— begin Data for processing —

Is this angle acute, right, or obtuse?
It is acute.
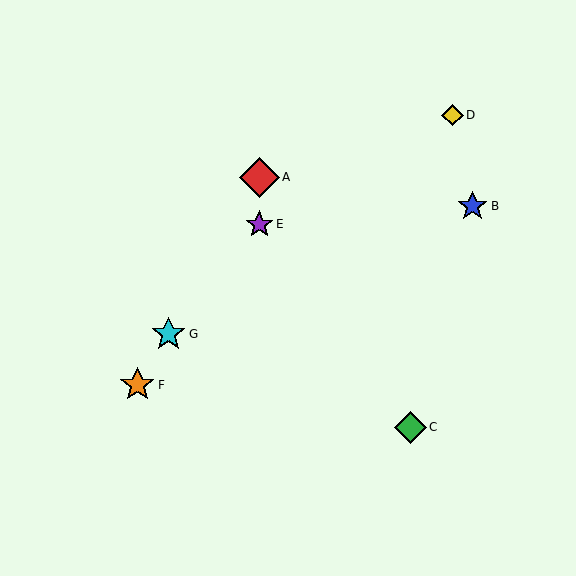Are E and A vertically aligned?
Yes, both are at x≈259.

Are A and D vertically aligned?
No, A is at x≈259 and D is at x≈452.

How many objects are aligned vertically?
2 objects (A, E) are aligned vertically.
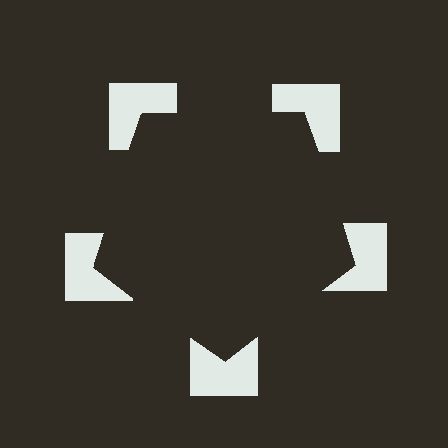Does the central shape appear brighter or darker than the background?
It typically appears slightly darker than the background, even though no actual brightness change is drawn.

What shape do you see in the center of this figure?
An illusory pentagon — its edges are inferred from the aligned wedge cuts in the notched squares, not physically drawn.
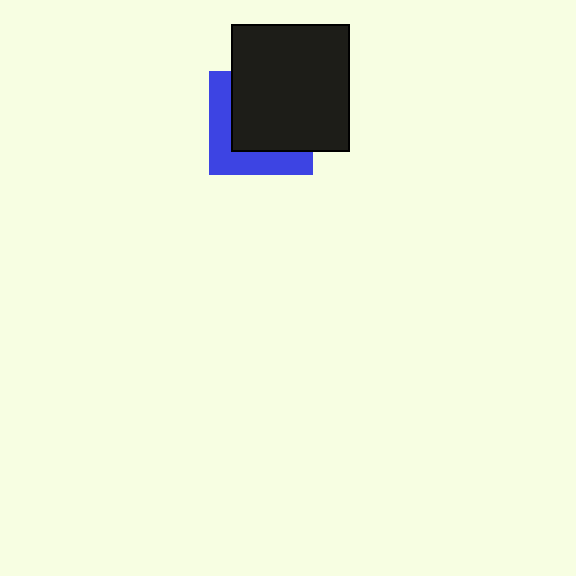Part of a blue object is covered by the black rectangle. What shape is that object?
It is a square.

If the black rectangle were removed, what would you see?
You would see the complete blue square.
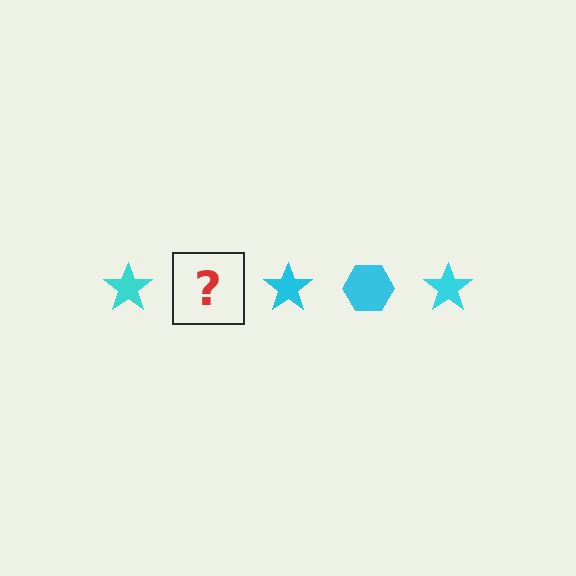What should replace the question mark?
The question mark should be replaced with a cyan hexagon.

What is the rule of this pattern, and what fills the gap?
The rule is that the pattern cycles through star, hexagon shapes in cyan. The gap should be filled with a cyan hexagon.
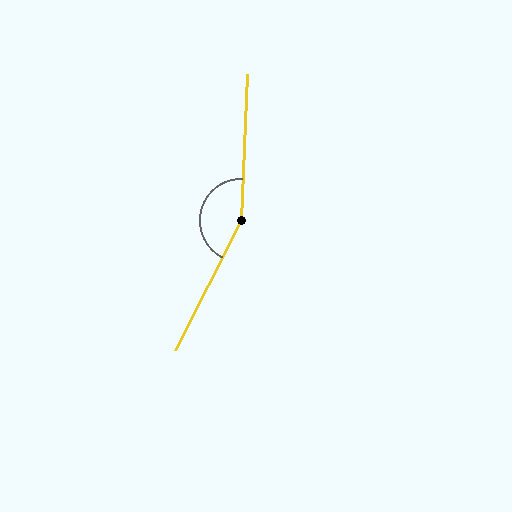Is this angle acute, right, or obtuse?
It is obtuse.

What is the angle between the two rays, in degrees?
Approximately 156 degrees.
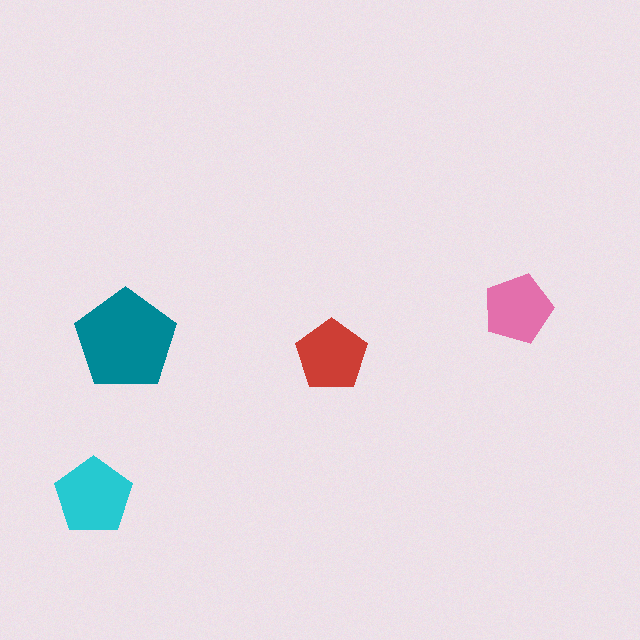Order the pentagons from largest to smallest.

— end Data for processing —

## Objective
Repeat the preceding records precisely, and leave every picture out of the copy.

## Solution to this exercise
Is this angle acute, right, or obtuse?
It is acute.
Are E and A vertically aligned?
Yes, both are at x≈259.

Are A and D vertically aligned?
No, A is at x≈259 and D is at x≈452.

How many objects are aligned vertically?
2 objects (A, E) are aligned vertically.
Does the central shape appear brighter or darker than the background?
It typically appears slightly darker than the background, even though no actual brightness change is drawn.

What shape do you see in the center of this figure?
An illusory pentagon — its edges are inferred from the aligned wedge cuts in the notched squares, not physically drawn.
Part of a blue object is covered by the black rectangle. What shape is that object?
It is a square.

If the black rectangle were removed, what would you see?
You would see the complete blue square.
What should replace the question mark?
The question mark should be replaced with a cyan hexagon.

What is the rule of this pattern, and what fills the gap?
The rule is that the pattern cycles through star, hexagon shapes in cyan. The gap should be filled with a cyan hexagon.
Is this angle acute, right, or obtuse?
It is obtuse.

What is the angle between the two rays, in degrees?
Approximately 156 degrees.
Order the pentagons from largest to smallest.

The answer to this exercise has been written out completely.